--- Start of Extracted information ---

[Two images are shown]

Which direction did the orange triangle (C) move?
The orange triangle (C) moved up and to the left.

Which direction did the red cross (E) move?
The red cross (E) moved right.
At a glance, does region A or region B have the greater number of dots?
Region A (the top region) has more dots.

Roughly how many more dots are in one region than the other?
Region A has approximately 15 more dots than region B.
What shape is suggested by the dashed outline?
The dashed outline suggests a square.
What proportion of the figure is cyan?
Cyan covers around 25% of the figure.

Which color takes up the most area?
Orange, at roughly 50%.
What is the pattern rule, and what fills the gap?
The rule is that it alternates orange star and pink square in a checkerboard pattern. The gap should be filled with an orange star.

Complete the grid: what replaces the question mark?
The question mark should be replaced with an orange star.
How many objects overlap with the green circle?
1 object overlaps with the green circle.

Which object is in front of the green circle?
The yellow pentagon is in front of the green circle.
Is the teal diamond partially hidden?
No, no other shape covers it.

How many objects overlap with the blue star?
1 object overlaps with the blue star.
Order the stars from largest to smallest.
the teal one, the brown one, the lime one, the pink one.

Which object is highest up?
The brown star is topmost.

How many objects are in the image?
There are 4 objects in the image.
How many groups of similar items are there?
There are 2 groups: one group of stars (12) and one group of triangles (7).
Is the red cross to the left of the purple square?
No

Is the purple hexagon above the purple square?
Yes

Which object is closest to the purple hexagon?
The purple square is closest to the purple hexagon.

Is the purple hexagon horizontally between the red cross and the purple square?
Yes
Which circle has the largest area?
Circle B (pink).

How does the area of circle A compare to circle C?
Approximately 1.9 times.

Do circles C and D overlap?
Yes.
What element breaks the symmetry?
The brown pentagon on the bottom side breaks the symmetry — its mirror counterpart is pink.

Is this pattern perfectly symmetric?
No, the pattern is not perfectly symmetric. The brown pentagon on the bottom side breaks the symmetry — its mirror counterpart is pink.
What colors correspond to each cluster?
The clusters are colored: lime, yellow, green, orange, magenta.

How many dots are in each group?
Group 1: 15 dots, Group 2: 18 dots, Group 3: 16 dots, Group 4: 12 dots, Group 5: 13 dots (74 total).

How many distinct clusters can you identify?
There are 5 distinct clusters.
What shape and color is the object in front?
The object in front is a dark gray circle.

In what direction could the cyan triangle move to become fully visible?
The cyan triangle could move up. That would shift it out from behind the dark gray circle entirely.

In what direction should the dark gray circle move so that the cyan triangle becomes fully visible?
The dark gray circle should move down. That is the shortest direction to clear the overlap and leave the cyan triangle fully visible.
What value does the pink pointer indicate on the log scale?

--- End of Extracted information ---

> Given request
The records above should be returned exactly.

> The output
[Two images are shown]

Which direction did the orange triangle (C) move?
The orange triangle (C) moved up and to the left.

Which direction did the red cross (E) move?
The red cross (E) moved right.
At a glance, does region A or region B have the greater number of dots?
Region A (the top region) has more dots.

Roughly how many more dots are in one region than the other?
Region A has approximately 15 more dots than region B.
What shape is suggested by the dashed outline?
The dashed outline suggests a square.
What proportion of the figure is cyan?
Cyan covers around 25% of the figure.

Which color takes up the most area?
Orange, at roughly 50%.
What is the pattern rule, and what fills the gap?
The rule is that it alternates orange star and pink square in a checkerboard pattern. The gap should be filled with an orange star.

Complete the grid: what replaces the question mark?
The question mark should be replaced with an orange star.
How many objects overlap with the green circle?
1 object overlaps with the green circle.

Which object is in front of the green circle?
The yellow pentagon is in front of the green circle.
Is the teal diamond partially hidden?
No, no other shape covers it.

How many objects overlap with the blue star?
1 object overlaps with the blue star.
Order the stars from largest to smallest.
the teal one, the brown one, the lime one, the pink one.

Which object is highest up?
The brown star is topmost.

How many objects are in the image?
There are 4 objects in the image.
How many groups of similar items are there?
There are 2 groups: one group of stars (12) and one group of triangles (7).
Is the red cross to the left of the purple square?
No

Is the purple hexagon above the purple square?
Yes

Which object is closest to the purple hexagon?
The purple square is closest to the purple hexagon.

Is the purple hexagon horizontally between the red cross and the purple square?
Yes
Which circle has the largest area?
Circle B (pink).

How does the area of circle A compare to circle C?
Approximately 1.9 times.

Do circles C and D overlap?
Yes.
What element breaks the symmetry?
The brown pentagon on the bottom side breaks the symmetry — its mirror counterpart is pink.

Is this pattern perfectly symmetric?
No, the pattern is not perfectly symmetric. The brown pentagon on the bottom side breaks the symmetry — its mirror counterpart is pink.
What colors correspond to each cluster?
The clusters are colored: lime, yellow, green, orange, magenta.

How many dots are in each group?
Group 1: 15 dots, Group 2: 18 dots, Group 3: 16 dots, Group 4: 12 dots, Group 5: 13 dots (74 total).

How many distinct clusters can you identify?
There are 5 distinct clusters.
What shape and color is the object in front?
The object in front is a dark gray circle.

In what direction could the cyan triangle move to become fully visible?
The cyan triangle could move up. That would shift it out from behind the dark gray circle entirely.

In what direction should the dark gray circle move so that the cyan triangle becomes fully visible?
The dark gray circle should move down. That is the shortest direction to clear the overlap and leave the cyan triangle fully visible.
What value does the pink pointer indicate on the log scale?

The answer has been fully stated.